▶ [What is expected] Without the pictures, return exactly the lines from the one with "Which labeled shape" through the one with "[3 frames are shown]". Both end lines belong in the copy.

▶ [Dataset rows]
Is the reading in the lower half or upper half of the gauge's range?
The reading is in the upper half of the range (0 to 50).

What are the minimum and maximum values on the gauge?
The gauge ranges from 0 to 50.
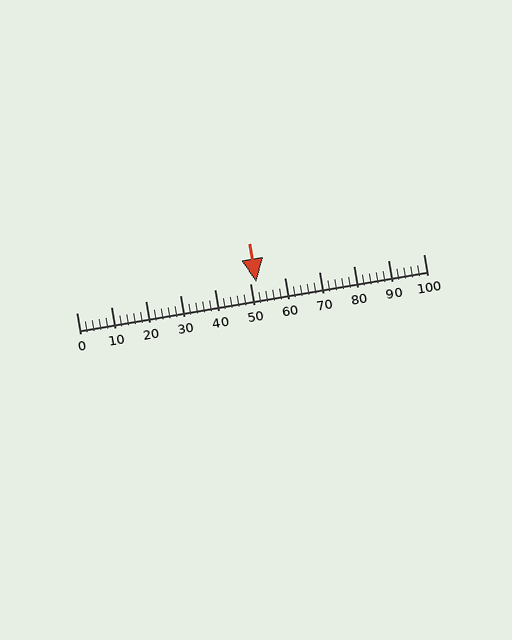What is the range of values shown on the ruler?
The ruler shows values from 0 to 100.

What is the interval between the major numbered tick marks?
The major tick marks are spaced 10 units apart.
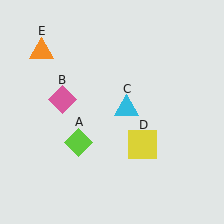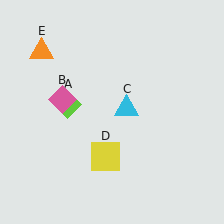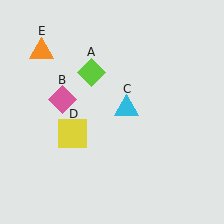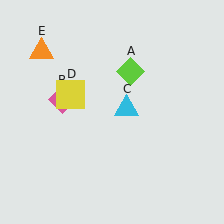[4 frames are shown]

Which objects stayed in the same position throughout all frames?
Pink diamond (object B) and cyan triangle (object C) and orange triangle (object E) remained stationary.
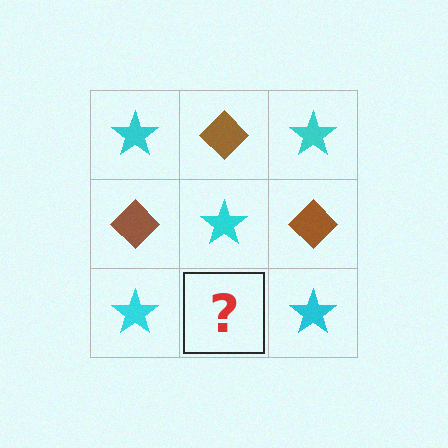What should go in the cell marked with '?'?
The missing cell should contain a brown diamond.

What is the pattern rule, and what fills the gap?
The rule is that it alternates cyan star and brown diamond in a checkerboard pattern. The gap should be filled with a brown diamond.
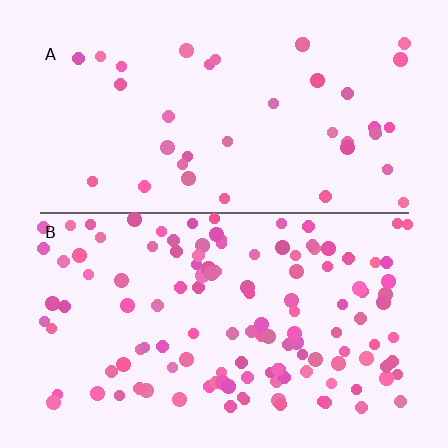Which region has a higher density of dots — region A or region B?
B (the bottom).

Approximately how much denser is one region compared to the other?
Approximately 3.3× — region B over region A.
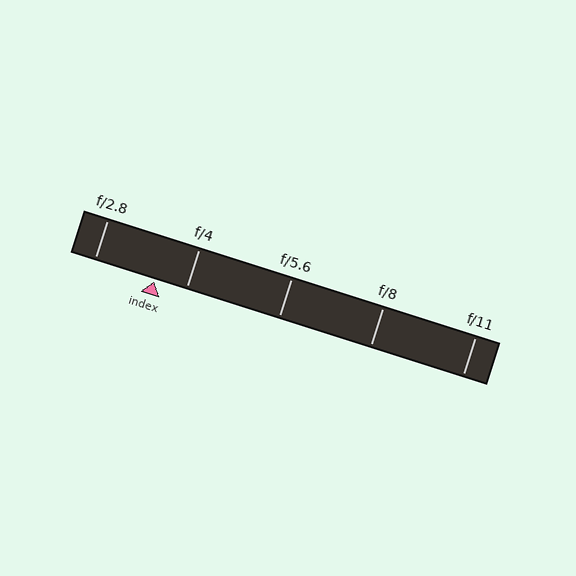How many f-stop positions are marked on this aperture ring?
There are 5 f-stop positions marked.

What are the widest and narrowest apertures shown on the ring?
The widest aperture shown is f/2.8 and the narrowest is f/11.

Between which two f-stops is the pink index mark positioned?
The index mark is between f/2.8 and f/4.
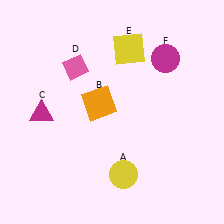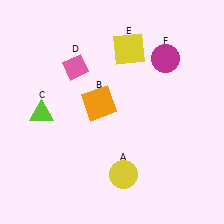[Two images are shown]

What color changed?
The triangle (C) changed from magenta in Image 1 to lime in Image 2.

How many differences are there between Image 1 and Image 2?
There is 1 difference between the two images.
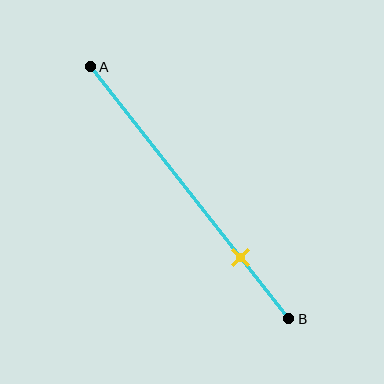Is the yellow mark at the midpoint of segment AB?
No, the mark is at about 75% from A, not at the 50% midpoint.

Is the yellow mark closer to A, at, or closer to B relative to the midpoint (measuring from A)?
The yellow mark is closer to point B than the midpoint of segment AB.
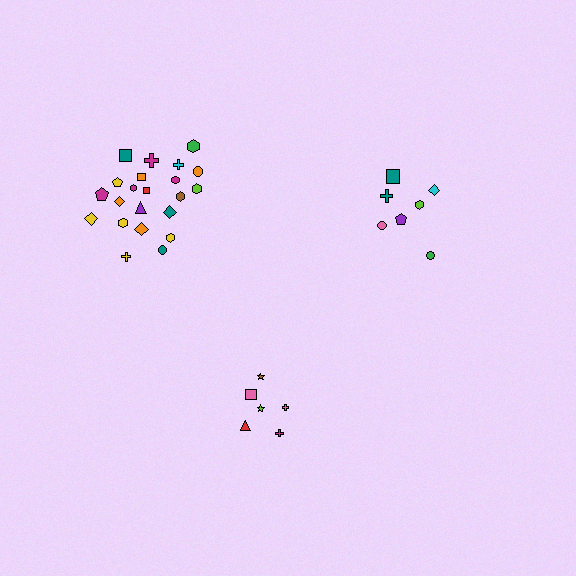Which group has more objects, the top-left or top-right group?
The top-left group.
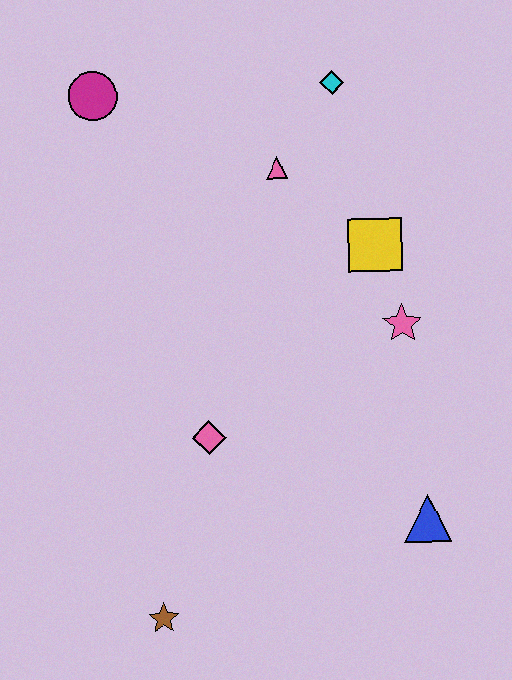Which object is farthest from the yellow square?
The brown star is farthest from the yellow square.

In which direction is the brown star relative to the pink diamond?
The brown star is below the pink diamond.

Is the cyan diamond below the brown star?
No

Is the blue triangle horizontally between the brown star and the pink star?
No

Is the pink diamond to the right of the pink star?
No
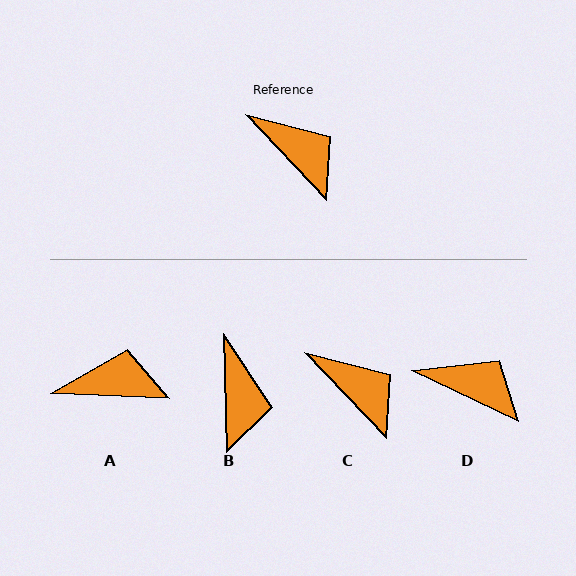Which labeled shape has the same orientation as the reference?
C.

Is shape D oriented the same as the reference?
No, it is off by about 21 degrees.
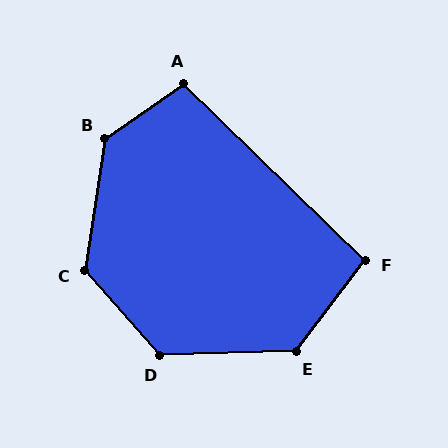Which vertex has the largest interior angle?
B, at approximately 134 degrees.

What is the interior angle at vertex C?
Approximately 130 degrees (obtuse).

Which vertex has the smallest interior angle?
F, at approximately 97 degrees.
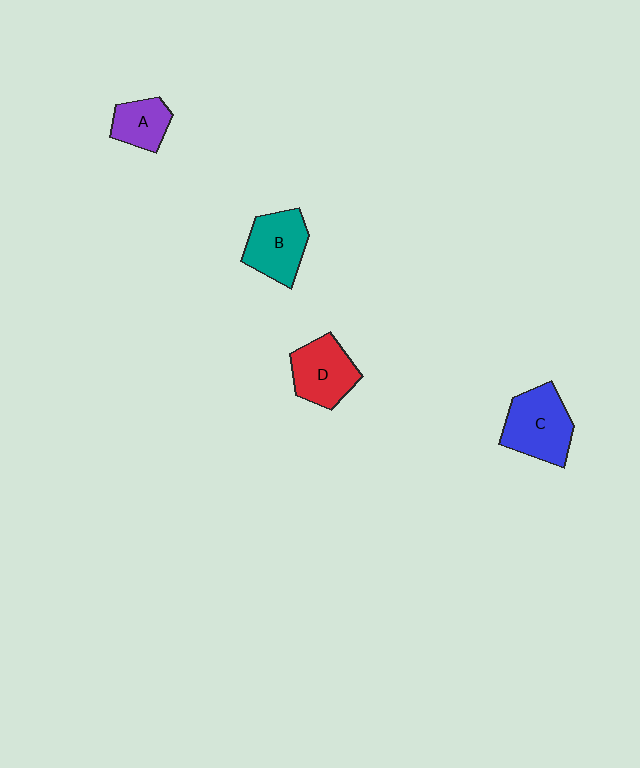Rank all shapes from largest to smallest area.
From largest to smallest: C (blue), B (teal), D (red), A (purple).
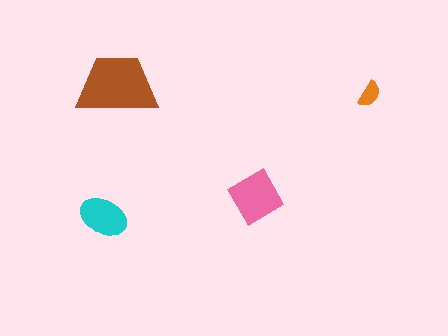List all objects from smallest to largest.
The orange semicircle, the cyan ellipse, the pink diamond, the brown trapezoid.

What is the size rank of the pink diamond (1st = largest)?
2nd.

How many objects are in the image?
There are 4 objects in the image.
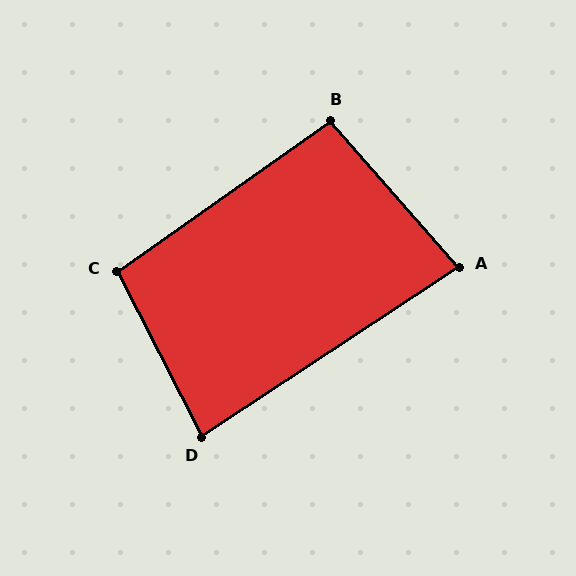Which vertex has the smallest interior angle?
A, at approximately 82 degrees.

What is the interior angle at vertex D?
Approximately 84 degrees (acute).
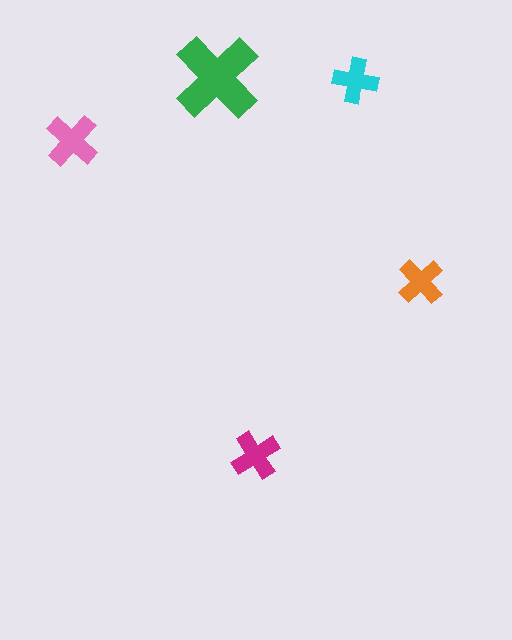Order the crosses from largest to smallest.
the green one, the pink one, the magenta one, the orange one, the cyan one.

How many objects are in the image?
There are 5 objects in the image.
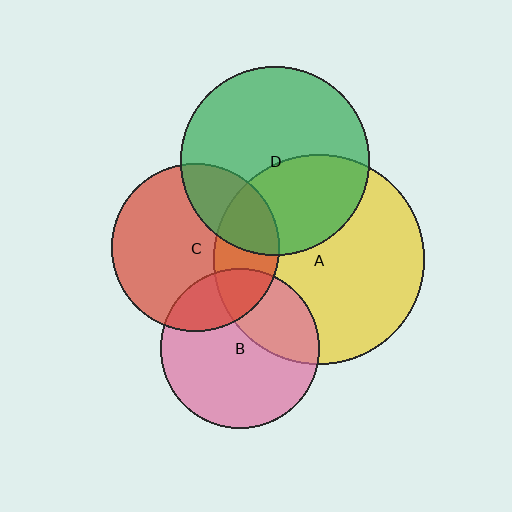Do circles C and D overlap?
Yes.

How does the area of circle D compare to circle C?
Approximately 1.3 times.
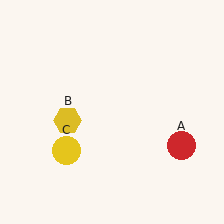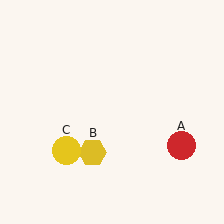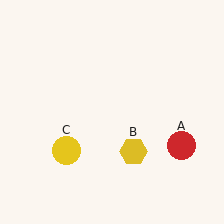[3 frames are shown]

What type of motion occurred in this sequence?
The yellow hexagon (object B) rotated counterclockwise around the center of the scene.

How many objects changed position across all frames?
1 object changed position: yellow hexagon (object B).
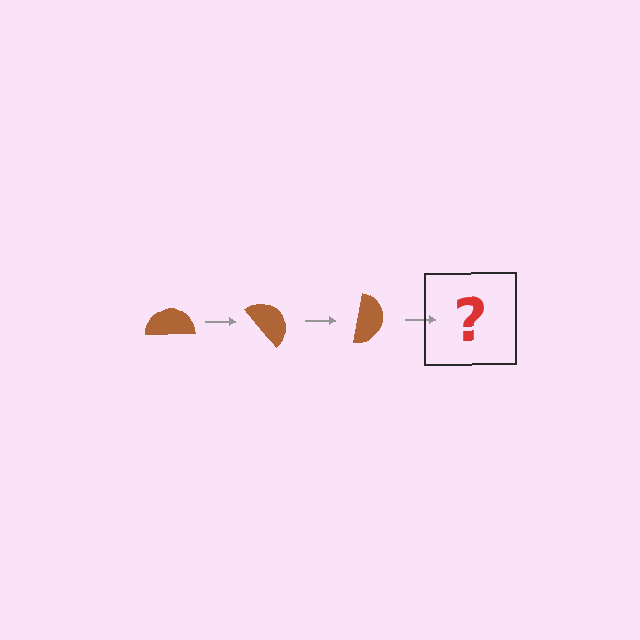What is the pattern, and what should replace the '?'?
The pattern is that the semicircle rotates 50 degrees clockwise each step. The '?' should be a brown semicircle rotated 150 degrees clockwise.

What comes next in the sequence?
The next element should be a brown semicircle rotated 150 degrees clockwise.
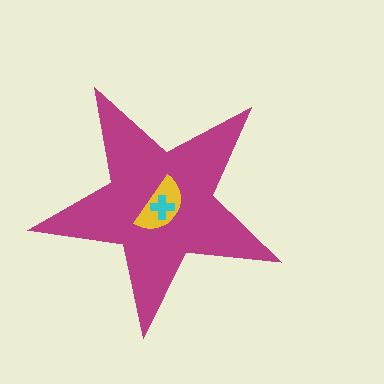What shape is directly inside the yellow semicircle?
The cyan cross.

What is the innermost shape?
The cyan cross.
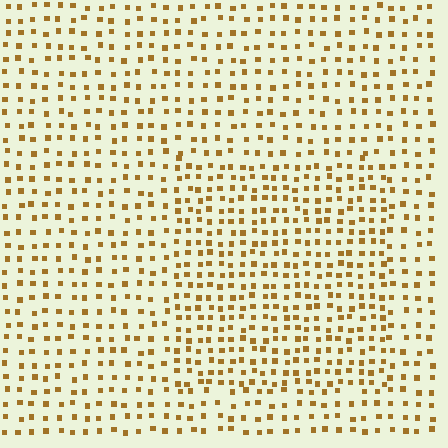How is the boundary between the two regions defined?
The boundary is defined by a change in element density (approximately 1.5x ratio). All elements are the same color, size, and shape.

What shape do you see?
I see a rectangle.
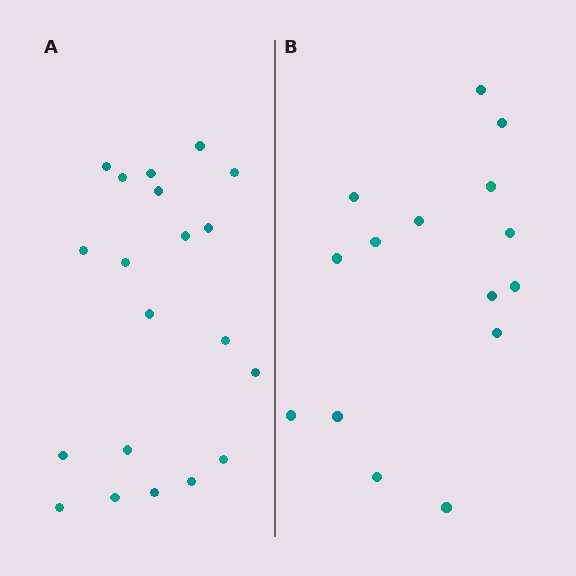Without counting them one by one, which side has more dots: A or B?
Region A (the left region) has more dots.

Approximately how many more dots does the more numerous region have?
Region A has about 5 more dots than region B.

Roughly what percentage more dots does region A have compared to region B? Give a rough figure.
About 35% more.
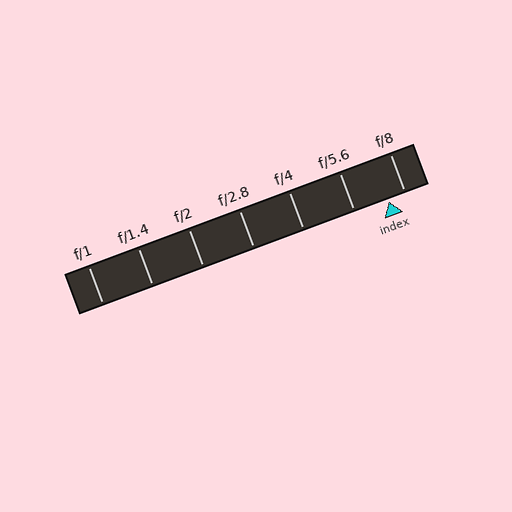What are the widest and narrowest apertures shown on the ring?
The widest aperture shown is f/1 and the narrowest is f/8.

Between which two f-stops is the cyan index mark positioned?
The index mark is between f/5.6 and f/8.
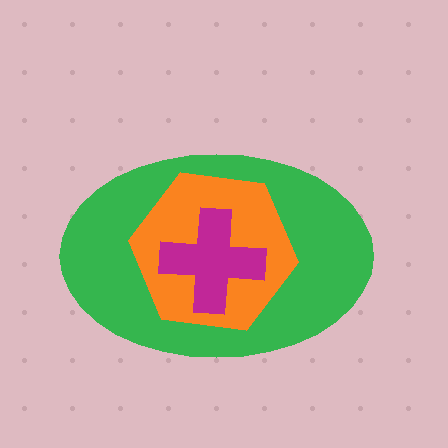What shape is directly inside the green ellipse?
The orange hexagon.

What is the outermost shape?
The green ellipse.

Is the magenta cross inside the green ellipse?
Yes.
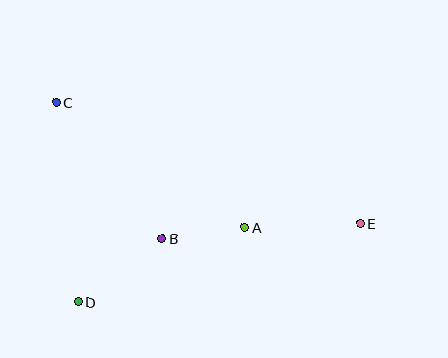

▶ [The completed task]
Which labeled shape has the same orientation as the reference?
C.

Is shape D oriented the same as the reference?
No, it is off by about 21 degrees.
Which vertex has the largest interior angle?
B, at approximately 134 degrees.

What is the interior angle at vertex C?
Approximately 130 degrees (obtuse).

Which vertex has the smallest interior angle?
F, at approximately 97 degrees.
Rank all shapes from largest to smallest area.
From largest to smallest: C (blue), B (teal), D (red), A (purple).
List all objects from smallest to largest.
The orange semicircle, the cyan ellipse, the pink diamond, the brown trapezoid.

What is the size rank of the pink diamond (1st = largest)?
2nd.

How many objects are in the image?
There are 4 objects in the image.
Which vertex has the smallest interior angle?
A, at approximately 82 degrees.

What is the interior angle at vertex D?
Approximately 84 degrees (acute).
Order the crosses from largest to smallest.
the green one, the pink one, the magenta one, the orange one, the cyan one.

How many objects are in the image?
There are 5 objects in the image.
Do circles C and D overlap?
Yes.

How does the area of circle D compare to circle C?
Approximately 1.3 times.
[3 frames are shown]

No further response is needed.